> **REQUIREMENTS**
Give a verbatim copy of the lines below, minus the pictures.

====== RECORDS TO USE

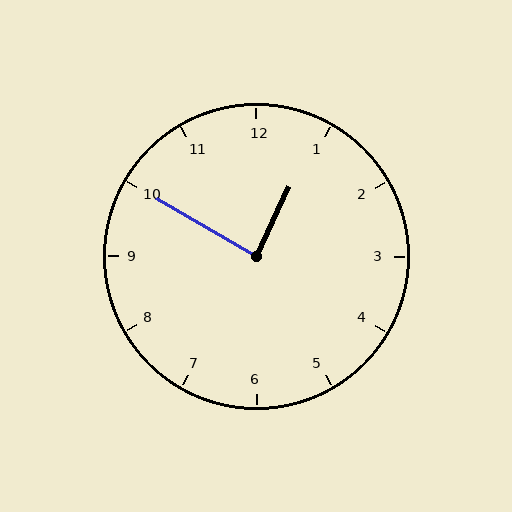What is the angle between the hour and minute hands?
Approximately 85 degrees.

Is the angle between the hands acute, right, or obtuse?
It is acute, close to a right angle.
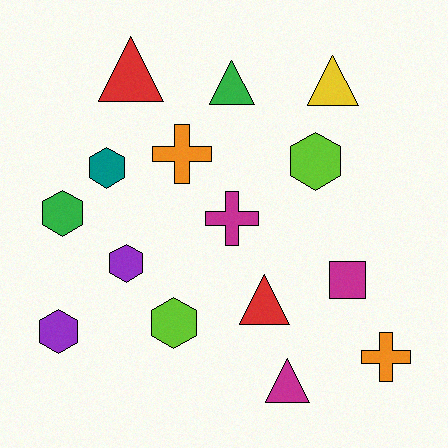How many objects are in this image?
There are 15 objects.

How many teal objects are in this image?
There is 1 teal object.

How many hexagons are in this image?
There are 6 hexagons.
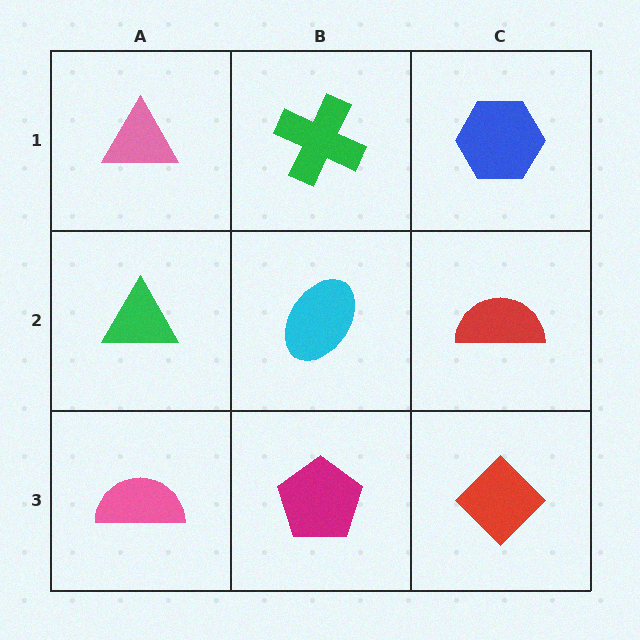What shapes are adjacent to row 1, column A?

============

> **EXERCISE RESULT**
What is the angle between the hour and minute hands?
Approximately 85 degrees.

Is the angle between the hands acute, right, or obtuse?
It is acute, close to a right angle.
How many objects are in this image?
There are 15 objects.

How many teal objects are in this image?
There is 1 teal object.

How many hexagons are in this image?
There are 6 hexagons.
What shapes are adjacent to row 1, column A?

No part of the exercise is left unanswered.